___ RAW DATA
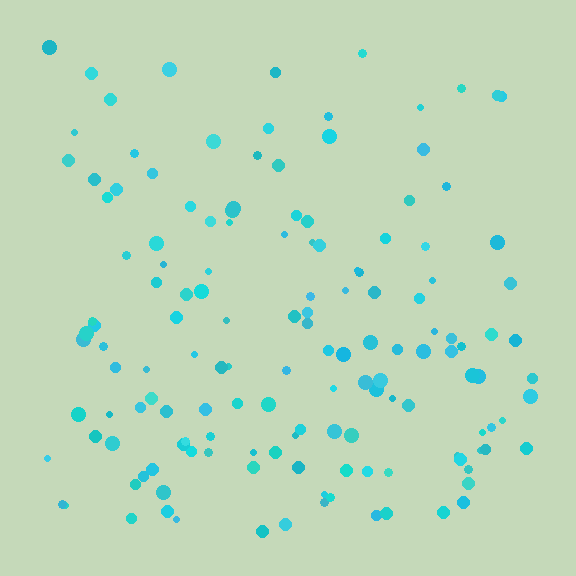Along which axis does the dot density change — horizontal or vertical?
Vertical.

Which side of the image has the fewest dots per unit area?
The top.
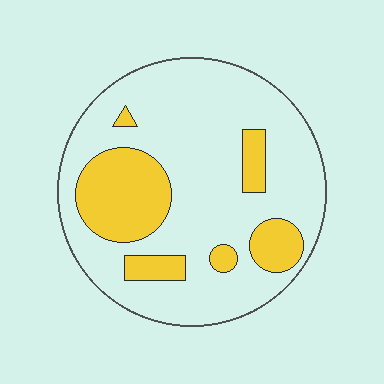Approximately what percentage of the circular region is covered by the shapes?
Approximately 25%.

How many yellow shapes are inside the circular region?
6.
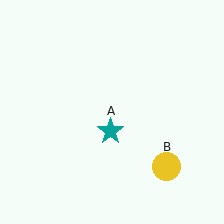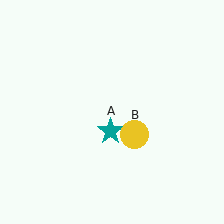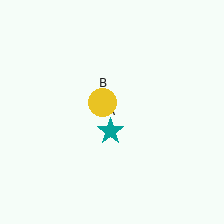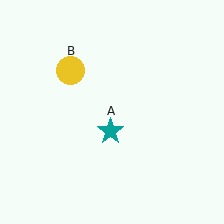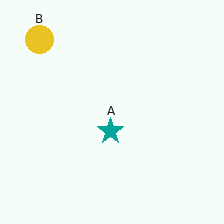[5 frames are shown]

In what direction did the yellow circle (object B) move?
The yellow circle (object B) moved up and to the left.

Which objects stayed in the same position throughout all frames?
Teal star (object A) remained stationary.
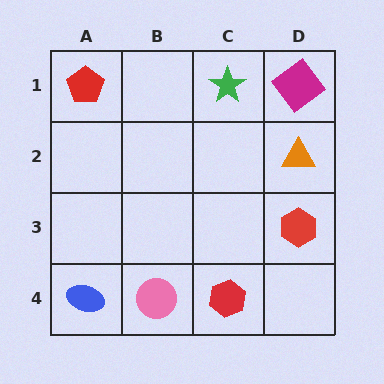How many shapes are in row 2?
1 shape.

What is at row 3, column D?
A red hexagon.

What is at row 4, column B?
A pink circle.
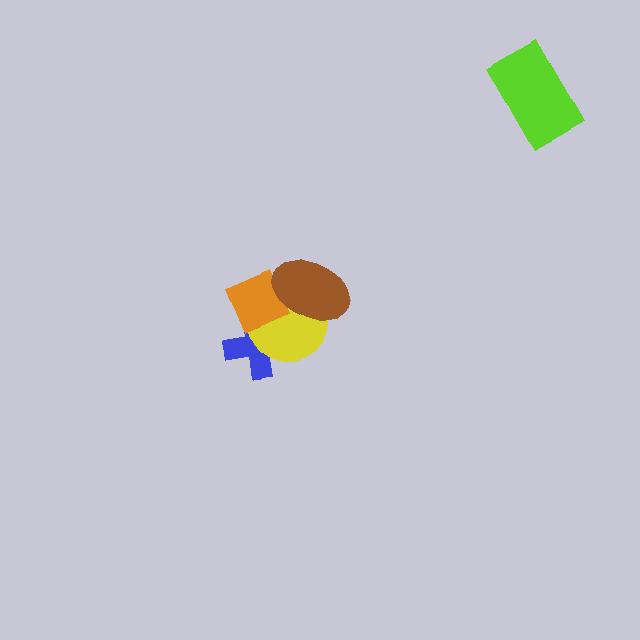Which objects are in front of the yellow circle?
2 objects cover part of the yellow circle: the orange diamond and the brown ellipse.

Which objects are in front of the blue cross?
2 objects cover part of the blue cross: the yellow circle and the orange diamond.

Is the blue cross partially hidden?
Yes, it is partially covered by another shape.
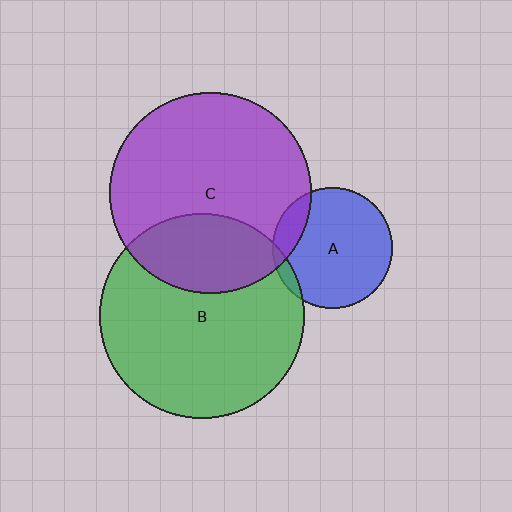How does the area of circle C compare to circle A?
Approximately 2.8 times.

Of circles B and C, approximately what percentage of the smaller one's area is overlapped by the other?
Approximately 30%.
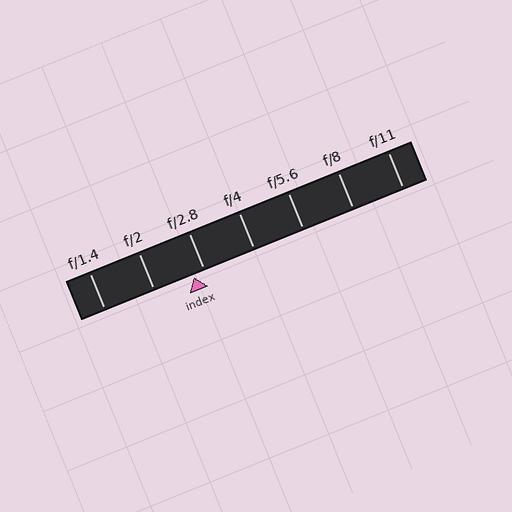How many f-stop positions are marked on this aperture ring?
There are 7 f-stop positions marked.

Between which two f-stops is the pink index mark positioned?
The index mark is between f/2 and f/2.8.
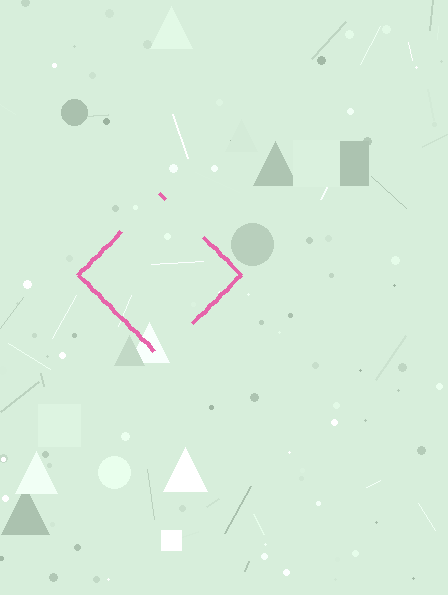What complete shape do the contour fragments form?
The contour fragments form a diamond.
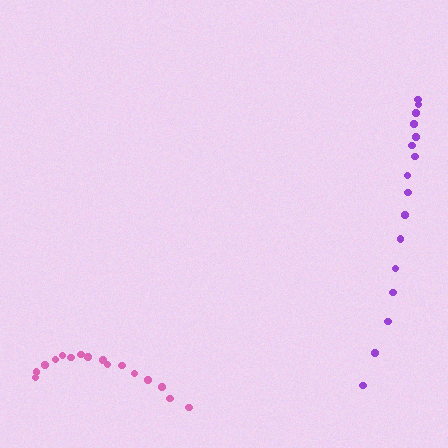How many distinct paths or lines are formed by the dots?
There are 2 distinct paths.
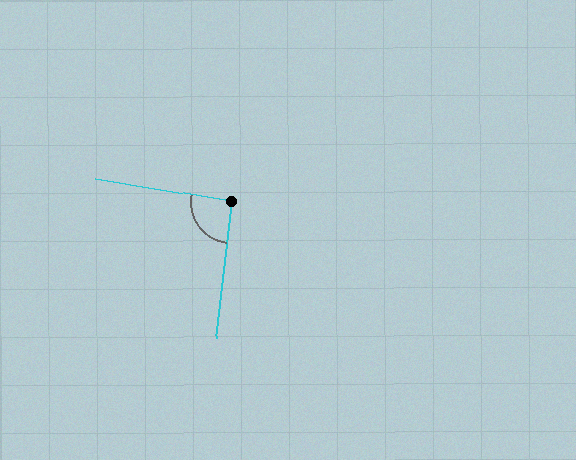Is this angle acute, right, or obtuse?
It is obtuse, close to a right angle.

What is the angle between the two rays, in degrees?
Approximately 93 degrees.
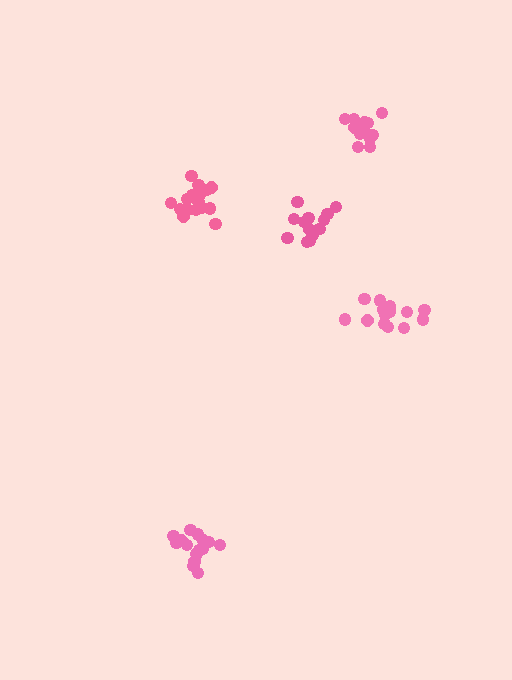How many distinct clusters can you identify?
There are 5 distinct clusters.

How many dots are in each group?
Group 1: 16 dots, Group 2: 13 dots, Group 3: 19 dots, Group 4: 14 dots, Group 5: 14 dots (76 total).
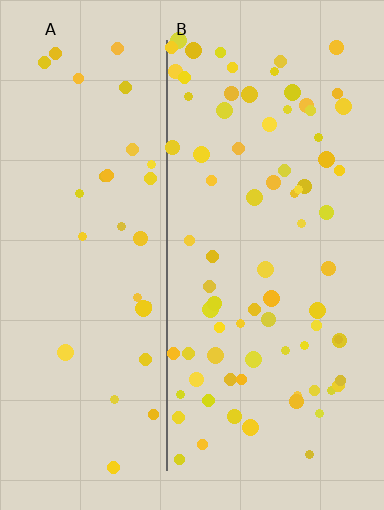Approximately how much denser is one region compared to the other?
Approximately 2.4× — region B over region A.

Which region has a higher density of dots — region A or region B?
B (the right).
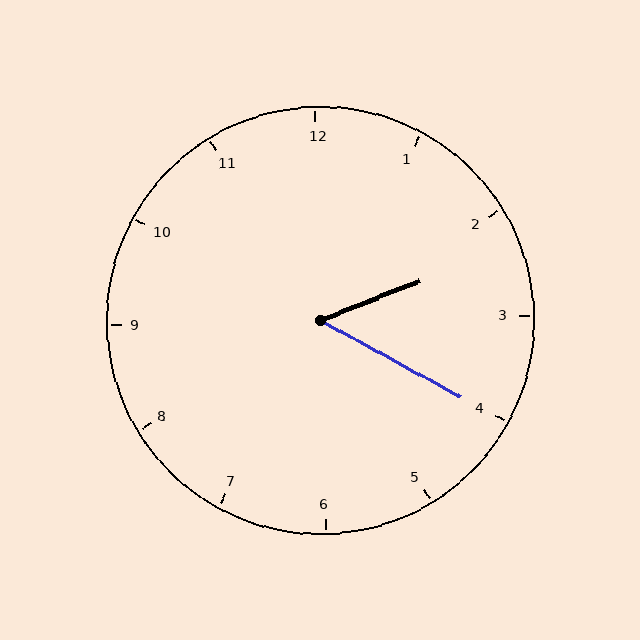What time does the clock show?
2:20.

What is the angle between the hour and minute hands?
Approximately 50 degrees.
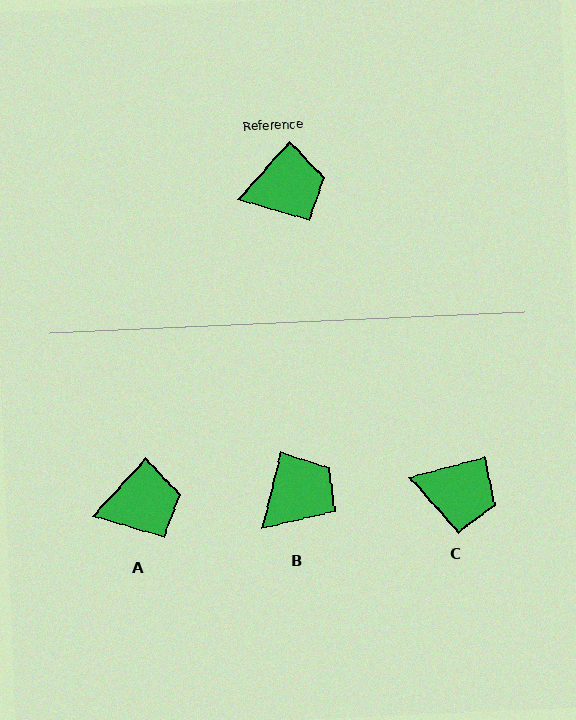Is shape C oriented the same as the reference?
No, it is off by about 33 degrees.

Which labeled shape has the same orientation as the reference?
A.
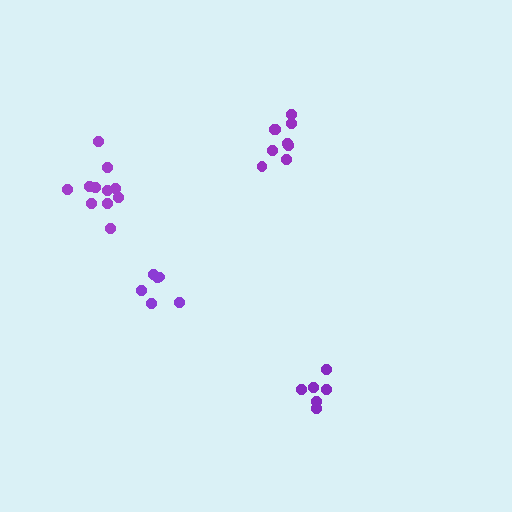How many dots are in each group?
Group 1: 9 dots, Group 2: 6 dots, Group 3: 6 dots, Group 4: 11 dots (32 total).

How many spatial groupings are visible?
There are 4 spatial groupings.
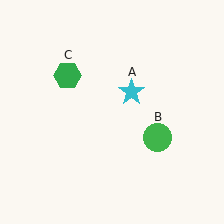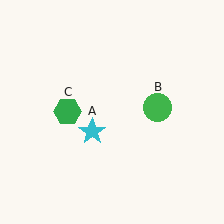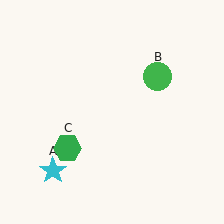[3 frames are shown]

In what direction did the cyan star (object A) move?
The cyan star (object A) moved down and to the left.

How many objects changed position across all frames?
3 objects changed position: cyan star (object A), green circle (object B), green hexagon (object C).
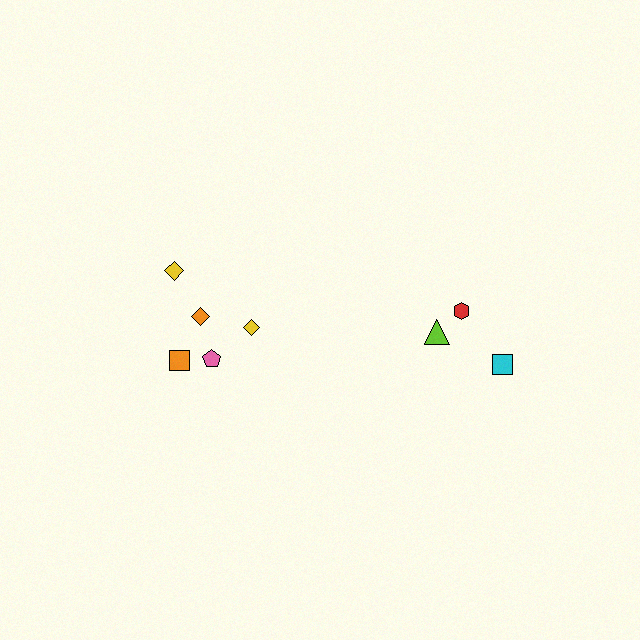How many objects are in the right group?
There are 3 objects.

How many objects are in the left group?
There are 5 objects.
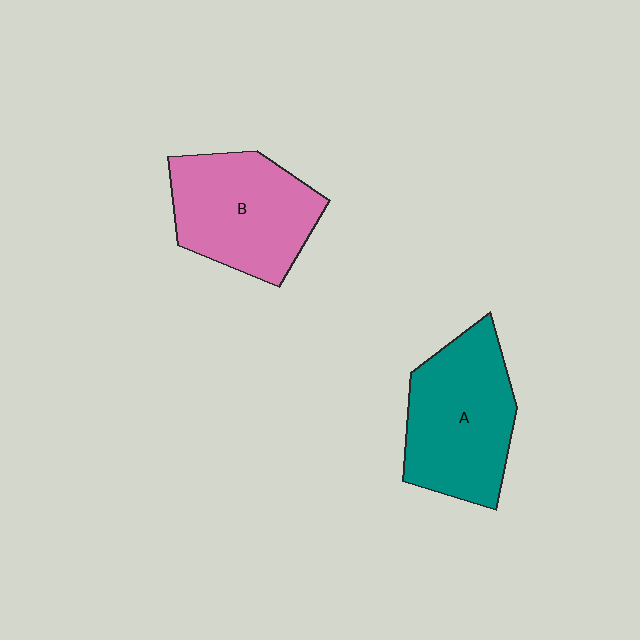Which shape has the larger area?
Shape A (teal).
______
== DESCRIPTION OF THE TASK ==
Exclude every picture and copy the remaining data exactly.

== ANSWER TO THIS EXERCISE ==
Along which axis does the dot density change — horizontal or vertical?
Vertical.

Which side of the image has the fewest dots per unit area?
The top.
Approximately what percentage of the circular region is covered by the shapes?
Approximately 25%.

How many yellow shapes are inside the circular region?
6.
[5 frames are shown]

In what direction did the yellow circle (object B) move?
The yellow circle (object B) moved up and to the left.

Which objects stayed in the same position throughout all frames?
Teal star (object A) remained stationary.
How many shapes are in row 2?
1 shape.

What is at row 3, column D?
A red hexagon.

What is at row 4, column B?
A pink circle.
Which objects are in front of the yellow circle?
2 objects cover part of the yellow circle: the orange diamond and the brown ellipse.

Which objects are in front of the blue cross?
2 objects cover part of the blue cross: the yellow circle and the orange diamond.

Is the blue cross partially hidden?
Yes, it is partially covered by another shape.
How does the area of circle C compare to circle A?
Approximately 2.8 times.

Of circles B and C, approximately what percentage of the smaller one's area is overlapped by the other?
Approximately 30%.
How many f-stop positions are marked on this aperture ring?
There are 7 f-stop positions marked.

Between which two f-stops is the pink index mark positioned?
The index mark is between f/2 and f/2.8.
What complete shape do the contour fragments form?
The contour fragments form a diamond.
How many distinct paths or lines are formed by the dots?
There are 2 distinct paths.
Is this angle acute, right, or obtuse?
It is obtuse, close to a right angle.

What is the angle between the two rays, in degrees?
Approximately 93 degrees.
How many distinct clusters can you identify?
There are 5 distinct clusters.

How many dots are in each group?
Group 1: 16 dots, Group 2: 13 dots, Group 3: 19 dots, Group 4: 14 dots, Group 5: 14 dots (76 total).
Approximately how much denser is one region compared to the other?
Approximately 2.4× — region B over region A.

Which region has a higher density of dots — region A or region B?
B (the right).
What time does the clock show?
2:20.

What is the angle between the hour and minute hands?
Approximately 50 degrees.
Is shape C oriented the same as the reference?
No, it is off by about 33 degrees.

Which labeled shape has the same orientation as the reference?
A.
How many dots are in each group?
Group 1: 9 dots, Group 2: 6 dots, Group 3: 6 dots, Group 4: 11 dots (32 total).

How many spatial groupings are visible?
There are 4 spatial groupings.
[3 frames are shown]

In what direction did the cyan star (object A) move?
The cyan star (object A) moved down and to the left.

How many objects changed position across all frames?
3 objects changed position: cyan star (object A), green circle (object B), green hexagon (object C).
How many objects are in the right group?
There are 3 objects.

How many objects are in the left group?
There are 5 objects.
Which shape has the larger area?
Shape A (teal).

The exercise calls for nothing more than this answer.